RECORDS SHOWN.

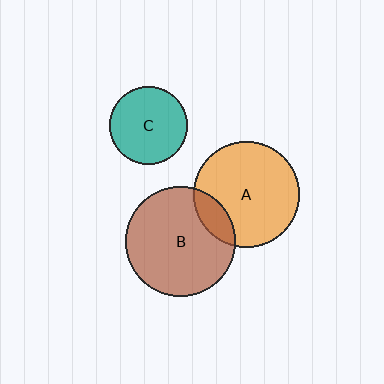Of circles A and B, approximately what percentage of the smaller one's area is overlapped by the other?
Approximately 15%.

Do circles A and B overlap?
Yes.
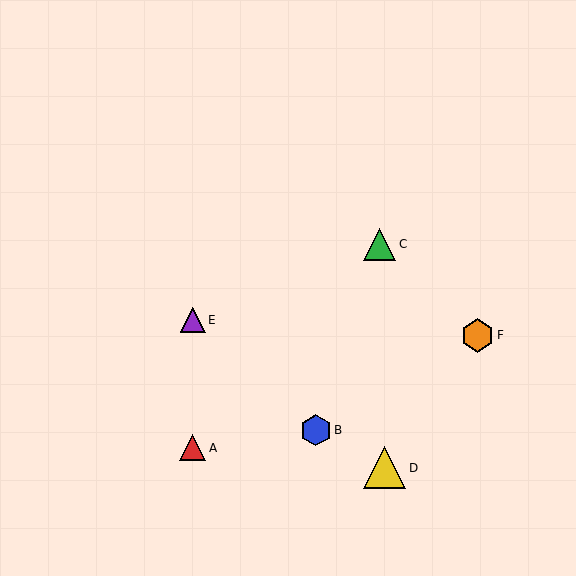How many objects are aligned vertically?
2 objects (A, E) are aligned vertically.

AIM.
Every record above should come back exactly, but without its pictures.

WORKED ANSWER.
Of circles A and B, approximately what percentage of the smaller one's area is overlapped by the other?
Approximately 15%.

Do circles A and B overlap?
Yes.
How many objects are aligned vertically?
2 objects (A, E) are aligned vertically.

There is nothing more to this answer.